DO THIS:
Leave out the pictures and print precisely the lines from the line with "Is the green" to the final line of the entries, both ends included.

ITEMS:
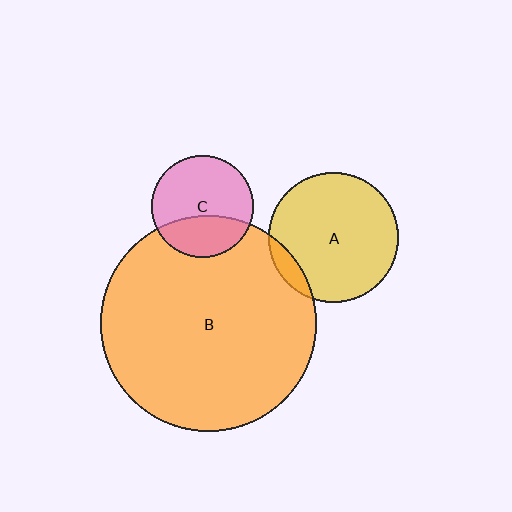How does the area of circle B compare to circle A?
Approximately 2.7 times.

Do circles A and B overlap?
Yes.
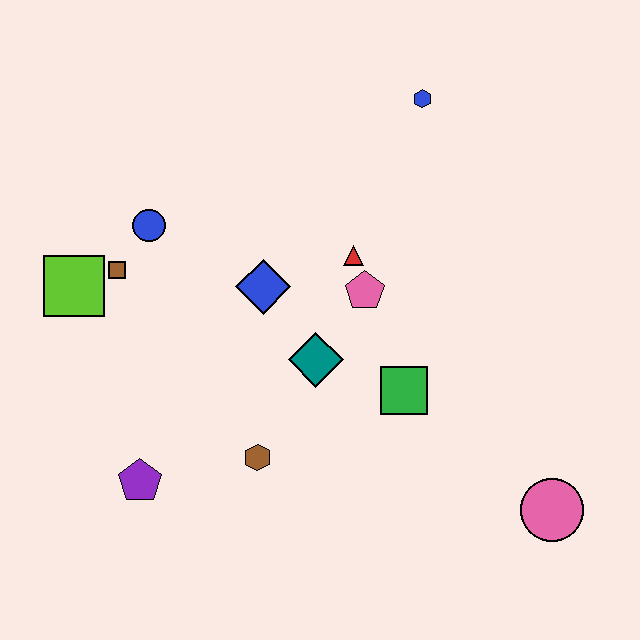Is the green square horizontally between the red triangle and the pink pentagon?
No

OUTPUT:
Is the green square horizontally between the red triangle and the pink pentagon?
No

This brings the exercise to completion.